◆ Exercise description ◆
Omit the pictures and extract only the lines from the line containing "Approximately how many more" to the end of the material, each exactly as written.

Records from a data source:
+===+
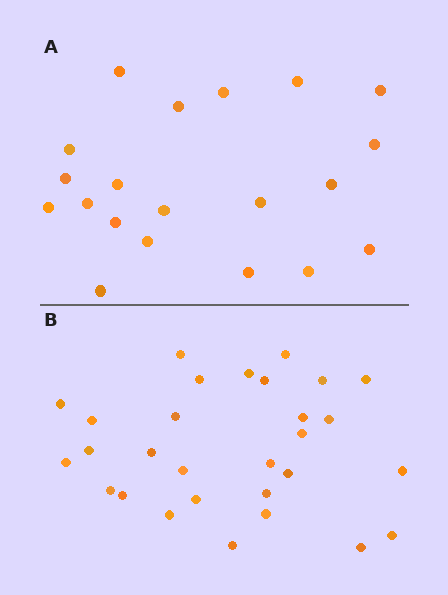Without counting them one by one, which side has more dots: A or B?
Region B (the bottom region) has more dots.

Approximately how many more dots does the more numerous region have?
Region B has roughly 8 or so more dots than region A.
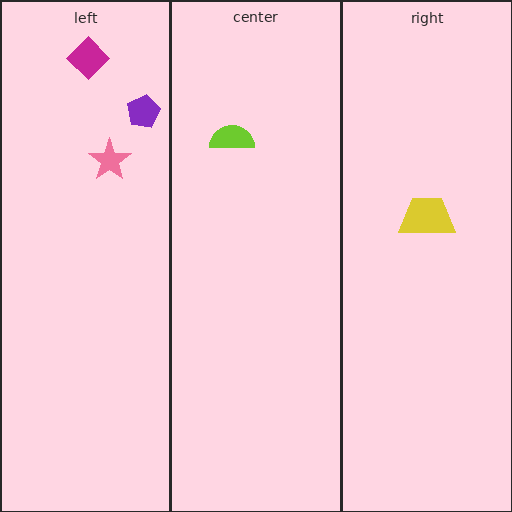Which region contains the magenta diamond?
The left region.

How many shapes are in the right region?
1.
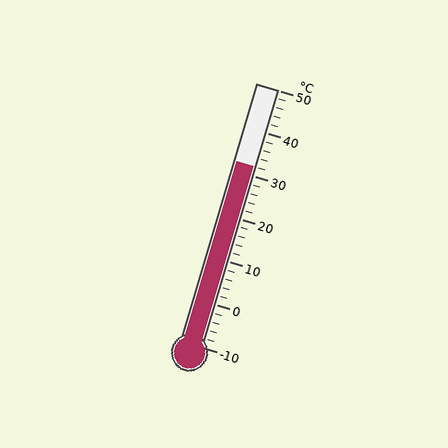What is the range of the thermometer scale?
The thermometer scale ranges from -10°C to 50°C.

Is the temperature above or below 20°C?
The temperature is above 20°C.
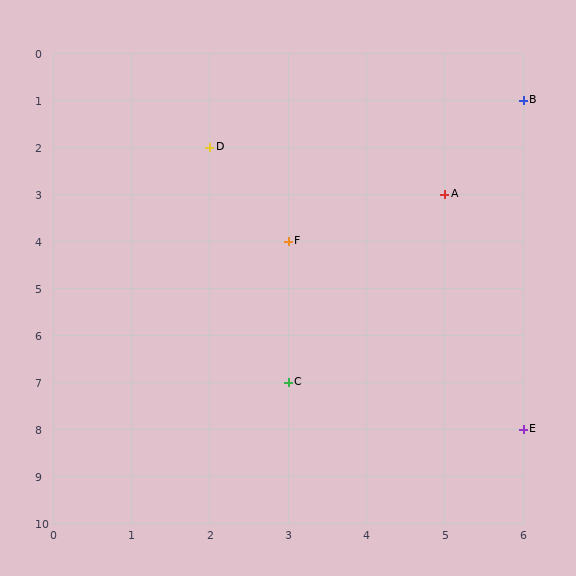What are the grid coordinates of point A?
Point A is at grid coordinates (5, 3).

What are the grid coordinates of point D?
Point D is at grid coordinates (2, 2).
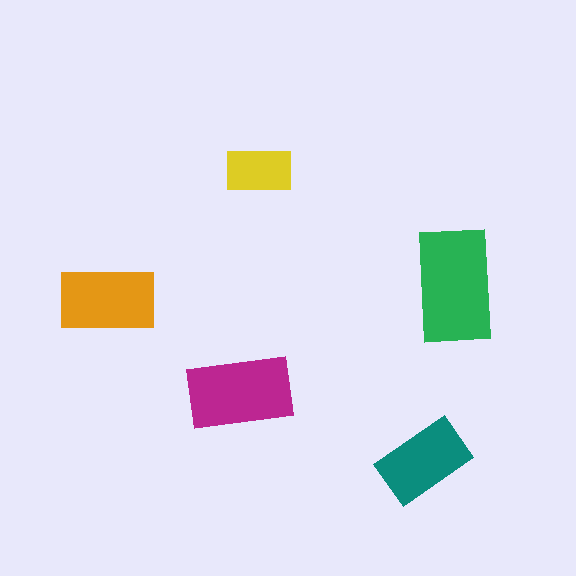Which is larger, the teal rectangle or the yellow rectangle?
The teal one.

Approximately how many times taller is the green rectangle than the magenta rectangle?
About 1.5 times taller.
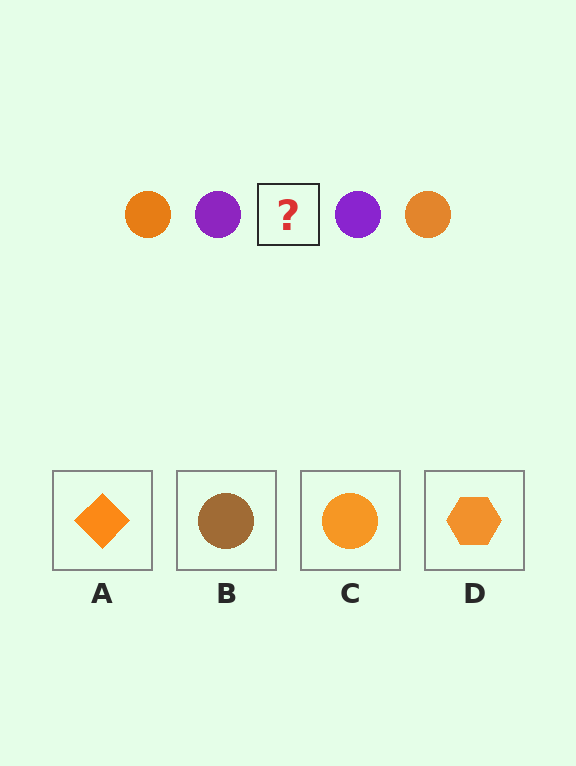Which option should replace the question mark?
+===+
◆ Answer to the problem ◆
Approximately how many more dots does the more numerous region have?
Region B has roughly 8 or so more dots than region A.
Which region contains the magenta diamond?
The left region.

How many shapes are in the right region?
1.
What is the range of the thermometer scale?
The thermometer scale ranges from -10°C to 50°C.

Is the temperature above or below 20°C?
The temperature is above 20°C.
What are the grid coordinates of point A?
Point A is at grid coordinates (5, 3).

What are the grid coordinates of point D?
Point D is at grid coordinates (2, 2).
Which is larger, the teal rectangle or the yellow rectangle?
The teal one.

Approximately how many times taller is the green rectangle than the magenta rectangle?
About 1.5 times taller.
Which option should replace the question mark?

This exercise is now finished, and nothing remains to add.